What is needed:
Output the lines of the records from the one containing "Which object is" through the last, both ends included. Leave pictures out.

Materials provided:
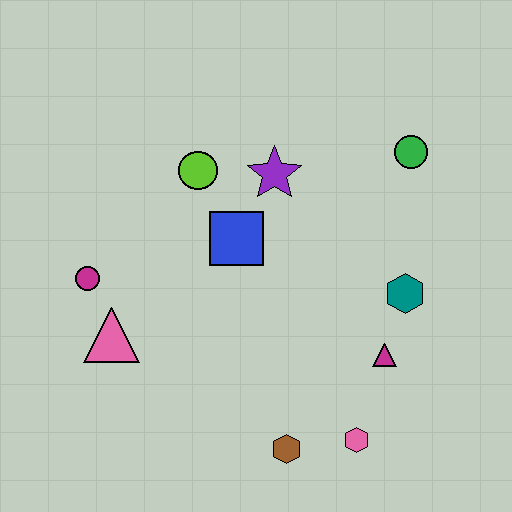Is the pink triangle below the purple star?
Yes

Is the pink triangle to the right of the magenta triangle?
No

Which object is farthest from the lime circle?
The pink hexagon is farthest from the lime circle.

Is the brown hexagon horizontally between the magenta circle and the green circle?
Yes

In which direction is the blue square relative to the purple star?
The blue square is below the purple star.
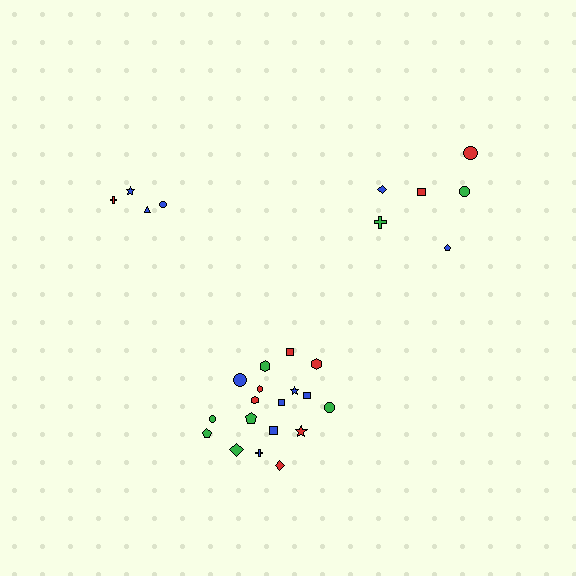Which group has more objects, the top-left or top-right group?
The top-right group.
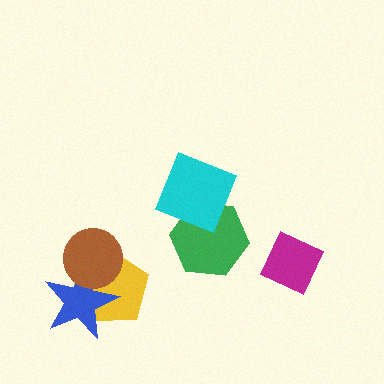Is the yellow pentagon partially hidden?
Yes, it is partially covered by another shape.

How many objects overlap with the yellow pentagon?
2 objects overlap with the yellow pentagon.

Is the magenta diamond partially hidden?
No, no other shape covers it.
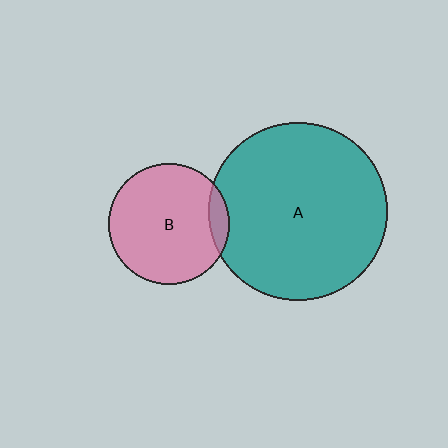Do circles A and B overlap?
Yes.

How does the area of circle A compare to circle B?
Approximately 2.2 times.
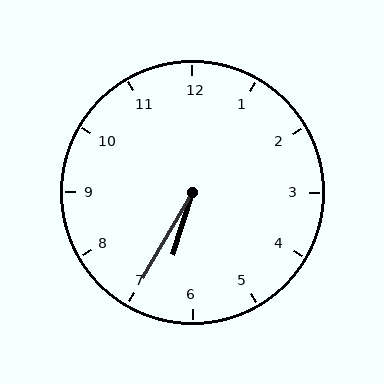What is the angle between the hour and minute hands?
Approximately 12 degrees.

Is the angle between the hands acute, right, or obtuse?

Result of the exercise:
Which object is farthest from the lime circle?
The pink hexagon is farthest from the lime circle.

Is the brown hexagon horizontally between the magenta circle and the green circle?
Yes

In which direction is the blue square relative to the purple star?
The blue square is below the purple star.
Which group has more objects, the top-left or top-right group?
The top-right group.
Is the yellow pentagon partially hidden?
Yes, it is partially covered by another shape.

How many objects overlap with the yellow pentagon?
2 objects overlap with the yellow pentagon.

Is the magenta diamond partially hidden?
No, no other shape covers it.
Do circles A and B overlap?
Yes.

How does the area of circle A compare to circle B?
Approximately 2.2 times.
What is the angle between the hour and minute hands?
Approximately 12 degrees.

Is the angle between the hands acute, right, or obtuse?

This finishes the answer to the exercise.